### [WHAT IS BEING ASKED]
Repeat each entry as written and leave the images out of the copy.

### [TASK INPUT]
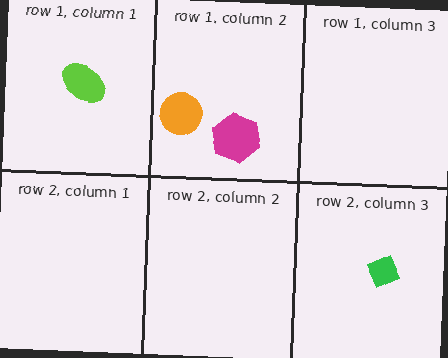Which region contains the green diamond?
The row 2, column 3 region.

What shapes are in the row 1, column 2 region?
The orange circle, the magenta hexagon.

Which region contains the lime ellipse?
The row 1, column 1 region.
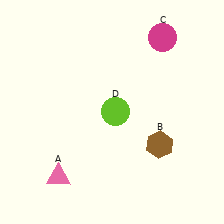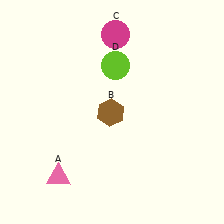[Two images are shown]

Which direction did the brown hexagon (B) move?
The brown hexagon (B) moved up and to the left.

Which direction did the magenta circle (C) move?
The magenta circle (C) moved left.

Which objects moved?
The objects that moved are: the brown hexagon (B), the magenta circle (C), the lime circle (D).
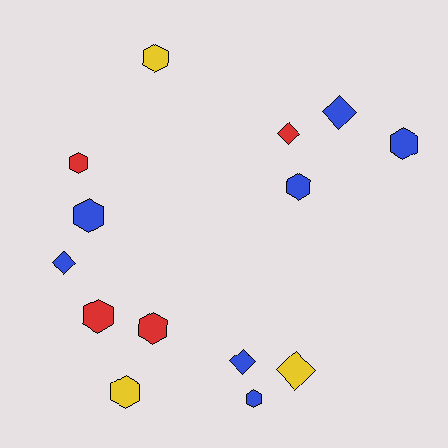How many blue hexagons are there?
There are 4 blue hexagons.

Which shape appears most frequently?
Hexagon, with 9 objects.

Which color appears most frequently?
Blue, with 7 objects.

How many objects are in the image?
There are 14 objects.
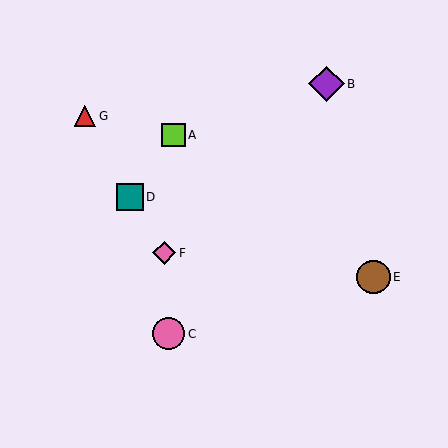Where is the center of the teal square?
The center of the teal square is at (130, 197).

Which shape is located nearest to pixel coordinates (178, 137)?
The lime square (labeled A) at (174, 135) is nearest to that location.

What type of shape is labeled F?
Shape F is a pink diamond.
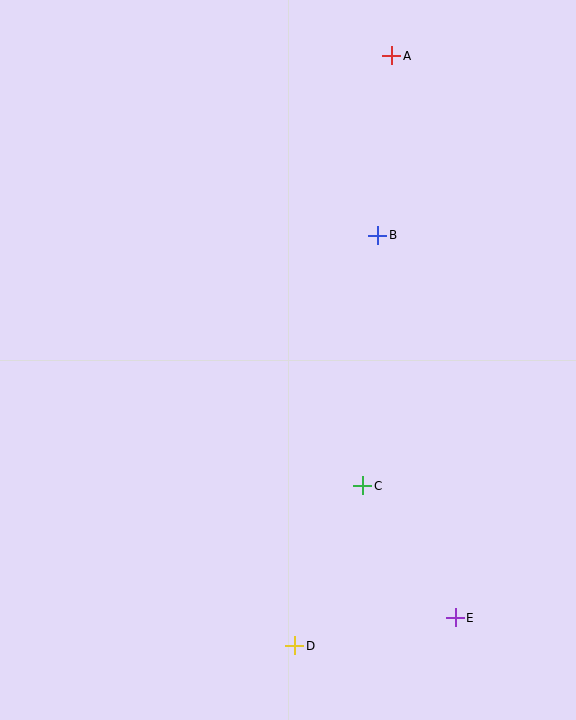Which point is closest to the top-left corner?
Point A is closest to the top-left corner.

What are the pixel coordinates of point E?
Point E is at (455, 618).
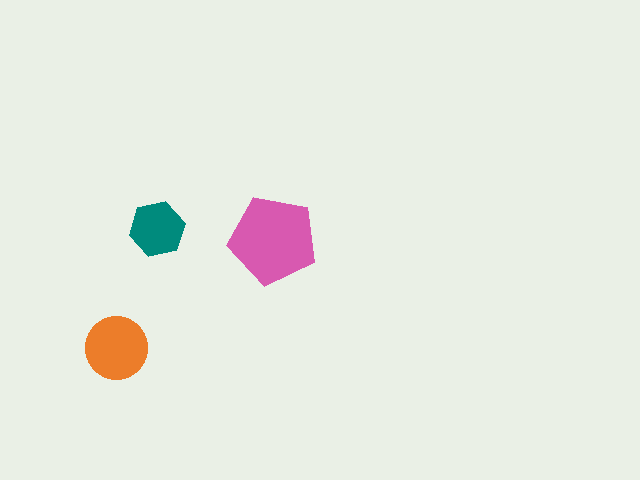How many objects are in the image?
There are 3 objects in the image.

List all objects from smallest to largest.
The teal hexagon, the orange circle, the pink pentagon.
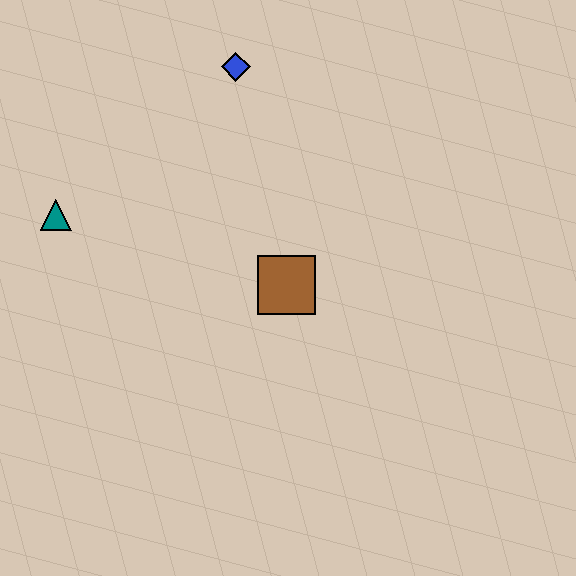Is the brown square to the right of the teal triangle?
Yes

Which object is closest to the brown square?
The blue diamond is closest to the brown square.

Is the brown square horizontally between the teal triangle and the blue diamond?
No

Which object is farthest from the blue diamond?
The teal triangle is farthest from the blue diamond.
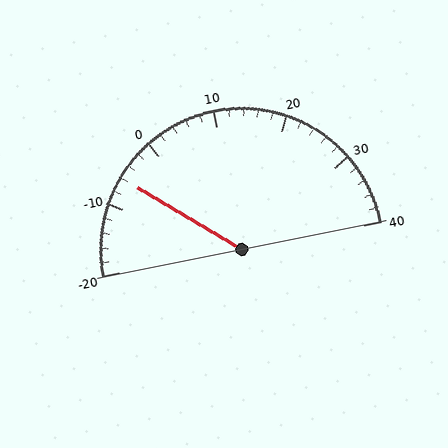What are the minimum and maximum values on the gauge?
The gauge ranges from -20 to 40.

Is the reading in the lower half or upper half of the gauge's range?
The reading is in the lower half of the range (-20 to 40).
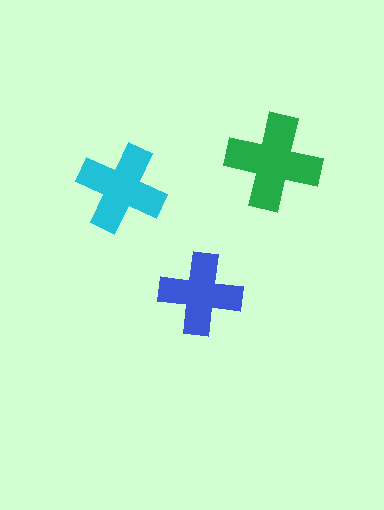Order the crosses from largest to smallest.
the green one, the cyan one, the blue one.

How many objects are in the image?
There are 3 objects in the image.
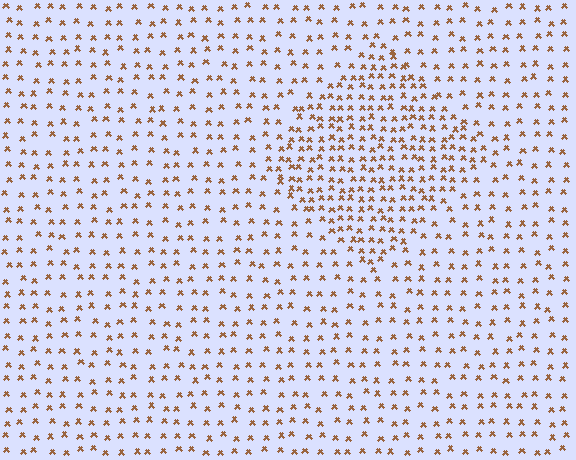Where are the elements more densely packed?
The elements are more densely packed inside the diamond boundary.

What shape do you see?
I see a diamond.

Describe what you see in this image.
The image contains small brown elements arranged at two different densities. A diamond-shaped region is visible where the elements are more densely packed than the surrounding area.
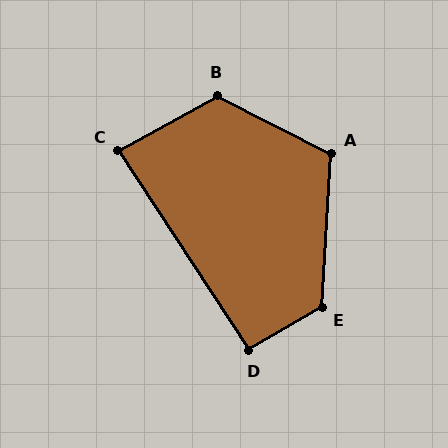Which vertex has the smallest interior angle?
C, at approximately 86 degrees.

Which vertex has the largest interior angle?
B, at approximately 124 degrees.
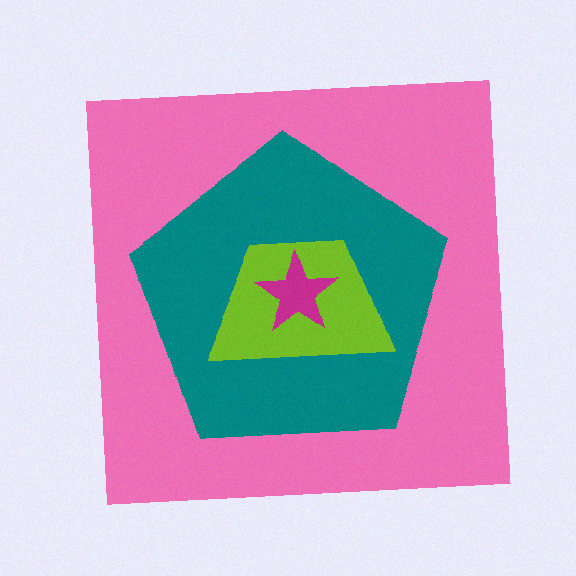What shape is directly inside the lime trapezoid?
The magenta star.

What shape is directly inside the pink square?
The teal pentagon.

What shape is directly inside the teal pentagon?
The lime trapezoid.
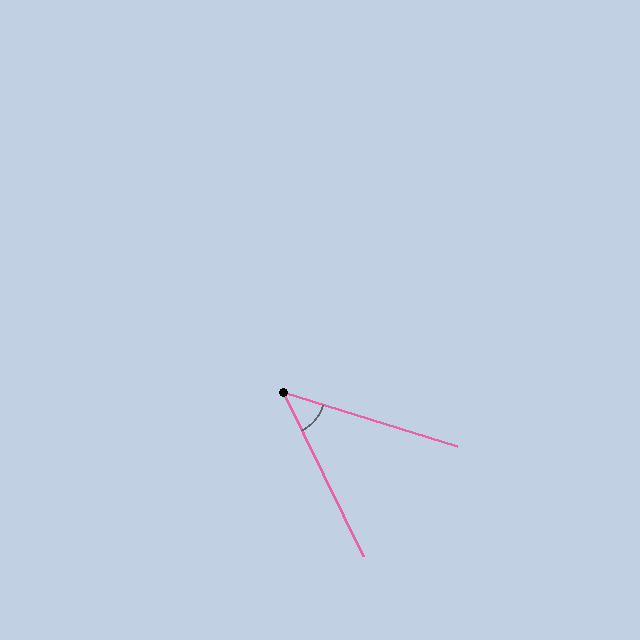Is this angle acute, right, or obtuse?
It is acute.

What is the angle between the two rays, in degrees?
Approximately 47 degrees.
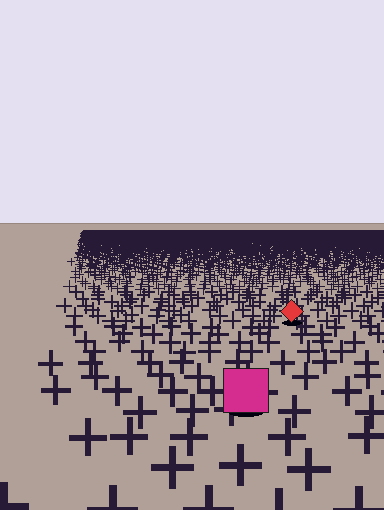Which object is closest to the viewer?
The magenta square is closest. The texture marks near it are larger and more spread out.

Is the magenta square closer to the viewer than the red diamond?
Yes. The magenta square is closer — you can tell from the texture gradient: the ground texture is coarser near it.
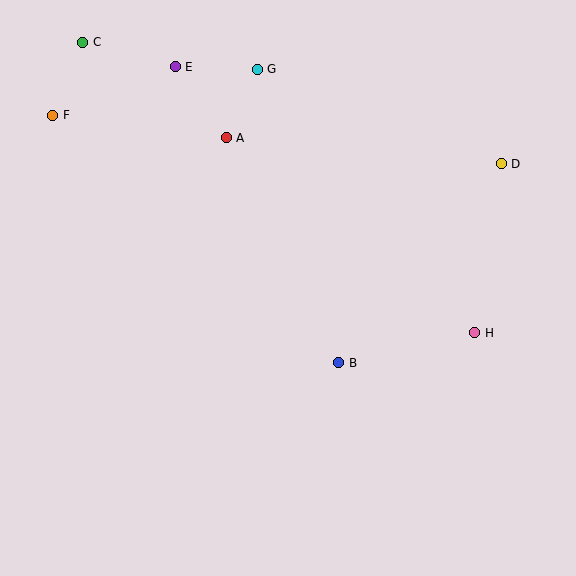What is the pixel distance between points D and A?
The distance between D and A is 276 pixels.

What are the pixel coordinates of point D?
Point D is at (501, 164).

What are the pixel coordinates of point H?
Point H is at (475, 333).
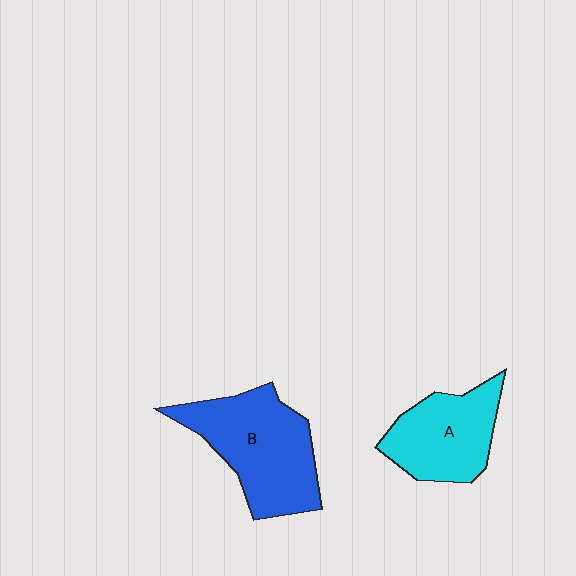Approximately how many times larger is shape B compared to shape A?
Approximately 1.3 times.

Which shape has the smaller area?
Shape A (cyan).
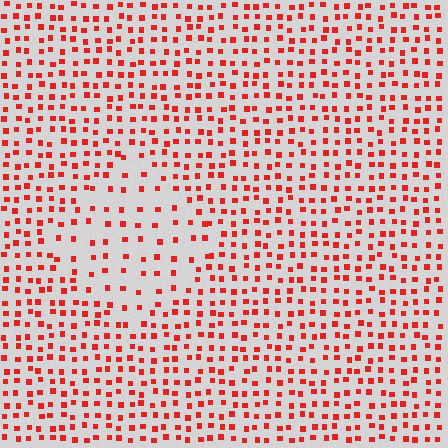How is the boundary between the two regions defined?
The boundary is defined by a change in element density (approximately 2.1x ratio). All elements are the same color, size, and shape.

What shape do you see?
I see a diamond.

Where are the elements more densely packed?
The elements are more densely packed outside the diamond boundary.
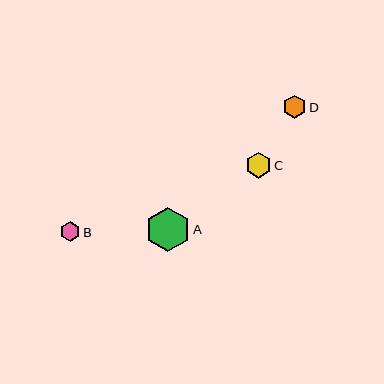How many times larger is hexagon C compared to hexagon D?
Hexagon C is approximately 1.1 times the size of hexagon D.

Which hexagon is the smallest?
Hexagon B is the smallest with a size of approximately 20 pixels.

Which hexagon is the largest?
Hexagon A is the largest with a size of approximately 44 pixels.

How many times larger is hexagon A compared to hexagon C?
Hexagon A is approximately 1.7 times the size of hexagon C.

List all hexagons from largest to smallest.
From largest to smallest: A, C, D, B.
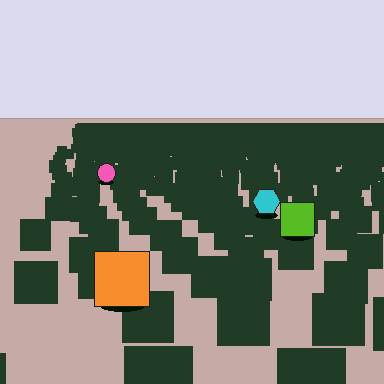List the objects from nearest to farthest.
From nearest to farthest: the orange square, the lime square, the cyan hexagon, the pink circle.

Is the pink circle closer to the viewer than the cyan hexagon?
No. The cyan hexagon is closer — you can tell from the texture gradient: the ground texture is coarser near it.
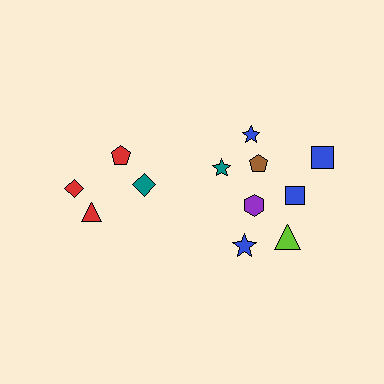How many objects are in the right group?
There are 8 objects.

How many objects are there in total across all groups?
There are 12 objects.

### [FINAL RESULT]
Which region contains the green diamond?
The row 2, column 3 region.

What shapes are in the row 1, column 2 region?
The orange circle, the magenta hexagon.

Which region contains the lime ellipse?
The row 1, column 1 region.
[Two images are shown]

Which direction did the brown hexagon (B) move?
The brown hexagon (B) moved up and to the left.

Which direction did the magenta circle (C) move?
The magenta circle (C) moved left.

Which objects moved?
The objects that moved are: the brown hexagon (B), the magenta circle (C), the lime circle (D).
How many blue hexagons are there?
There are 4 blue hexagons.

Which shape appears most frequently?
Hexagon, with 9 objects.

Which color appears most frequently?
Blue, with 7 objects.

How many objects are in the image?
There are 14 objects.
Where is the center of the teal square?
The center of the teal square is at (130, 197).

Which shape is located nearest to pixel coordinates (178, 137)?
The lime square (labeled A) at (174, 135) is nearest to that location.

What type of shape is labeled F?
Shape F is a pink diamond.
Which point is closest to the top-left corner?
Point A is closest to the top-left corner.

What are the pixel coordinates of point E?
Point E is at (455, 618).
How many objects are in the image?
There are 3 objects in the image.

List all objects from smallest to largest.
The teal hexagon, the orange circle, the pink pentagon.
Is the brown square to the right of the teal triangle?
Yes

Which object is closest to the brown square?
The blue diamond is closest to the brown square.

Is the brown square horizontally between the teal triangle and the blue diamond?
No

Which object is farthest from the blue diamond?
The teal triangle is farthest from the blue diamond.
What are the minimum and maximum values on the gauge?
The gauge ranges from -20 to 40.

Is the reading in the lower half or upper half of the gauge's range?
The reading is in the lower half of the range (-20 to 40).
Order the crosses from largest to smallest.
the green one, the cyan one, the blue one.

How many objects are in the image?
There are 3 objects in the image.
Where are the elements more densely packed?
The elements are more densely packed inside the diamond boundary.

What shape do you see?
I see a diamond.

Describe what you see in this image.
The image contains small brown elements arranged at two different densities. A diamond-shaped region is visible where the elements are more densely packed than the surrounding area.
Which vertex has the smallest interior angle?
C, at approximately 86 degrees.

Which vertex has the largest interior angle?
B, at approximately 124 degrees.
What shape is directly inside the lime trapezoid?
The magenta star.

What shape is directly inside the pink square?
The teal pentagon.

What shape is directly inside the teal pentagon?
The lime trapezoid.
Is this angle acute, right, or obtuse?
It is acute.

What is the angle between the two rays, in degrees?
Approximately 47 degrees.
Which object is closest to the viewer?
The magenta square is closest. The texture marks near it are larger and more spread out.

Is the magenta square closer to the viewer than the red diamond?
Yes. The magenta square is closer — you can tell from the texture gradient: the ground texture is coarser near it.
What is the pixel distance between points D and A?
The distance between D and A is 276 pixels.

What are the pixel coordinates of point D?
Point D is at (501, 164).

What are the pixel coordinates of point H?
Point H is at (475, 333).
Approximately how many times larger is shape B compared to shape A?
Approximately 1.3 times.

Which shape has the smaller area?
Shape A (cyan).
How is the boundary between the two regions defined?
The boundary is defined by a change in element density (approximately 2.1x ratio). All elements are the same color, size, and shape.

What shape do you see?
I see a diamond.

Where are the elements more densely packed?
The elements are more densely packed outside the diamond boundary.
How many times larger is hexagon C compared to hexagon D?
Hexagon C is approximately 1.1 times the size of hexagon D.

Which hexagon is the smallest?
Hexagon B is the smallest with a size of approximately 20 pixels.

Which hexagon is the largest?
Hexagon A is the largest with a size of approximately 44 pixels.

How many times larger is hexagon A compared to hexagon C?
Hexagon A is approximately 1.7 times the size of hexagon C.

List all hexagons from largest to smallest.
From largest to smallest: A, C, D, B.
List the objects from nearest to farthest.
From nearest to farthest: the orange square, the lime square, the cyan hexagon, the pink circle.

Is the pink circle closer to the viewer than the cyan hexagon?
No. The cyan hexagon is closer — you can tell from the texture gradient: the ground texture is coarser near it.
How many objects are in the right group?
There are 8 objects.

How many objects are there in total across all groups?
There are 12 objects.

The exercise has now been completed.